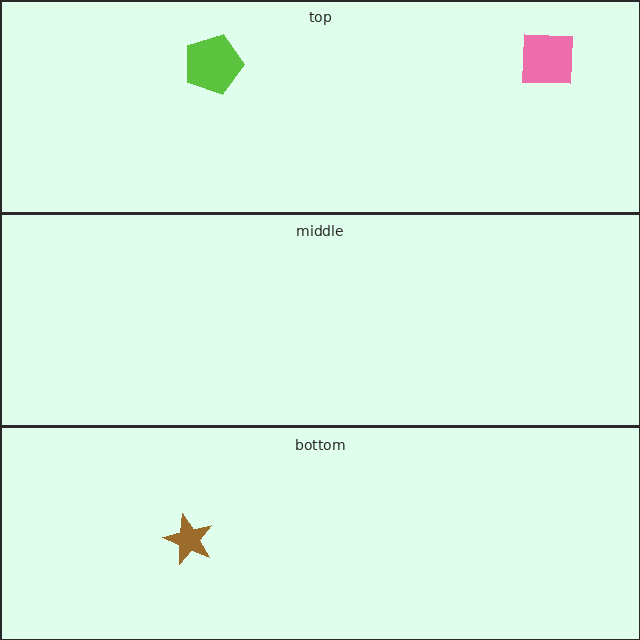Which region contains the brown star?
The bottom region.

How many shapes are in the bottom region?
1.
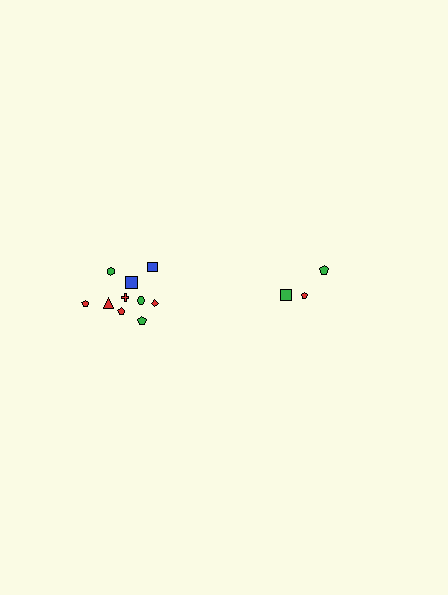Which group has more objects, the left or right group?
The left group.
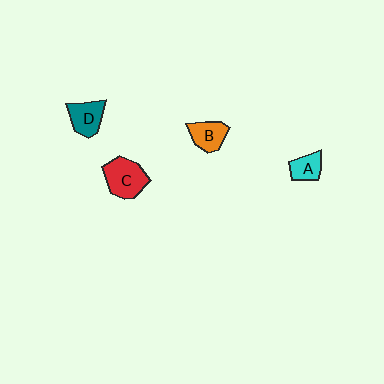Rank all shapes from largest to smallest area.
From largest to smallest: C (red), D (teal), B (orange), A (cyan).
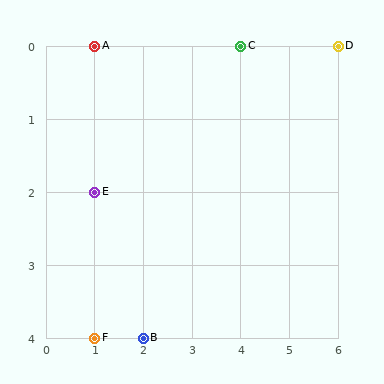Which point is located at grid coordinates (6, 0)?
Point D is at (6, 0).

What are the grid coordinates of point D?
Point D is at grid coordinates (6, 0).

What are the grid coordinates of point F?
Point F is at grid coordinates (1, 4).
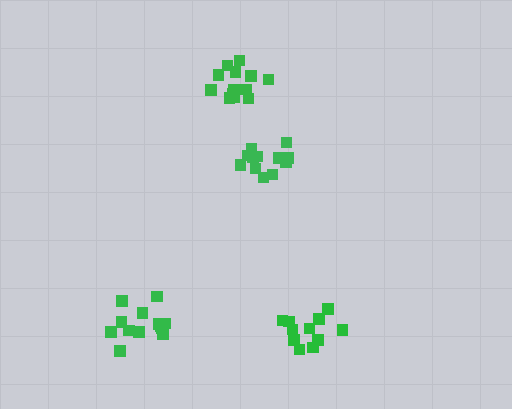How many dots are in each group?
Group 1: 14 dots, Group 2: 12 dots, Group 3: 13 dots, Group 4: 11 dots (50 total).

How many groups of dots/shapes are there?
There are 4 groups.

Directive:
Print exactly the lines from the line with "What are the grid coordinates of point D?" through the end of the data, both ends included, and print no pictures.

Written reply:
What are the grid coordinates of point D?
Point D is at grid coordinates (6, 0).

What are the grid coordinates of point F?
Point F is at grid coordinates (1, 4).
How many dots are in each group?
Group 1: 14 dots, Group 2: 12 dots, Group 3: 13 dots, Group 4: 11 dots (50 total).

How many groups of dots/shapes are there?
There are 4 groups.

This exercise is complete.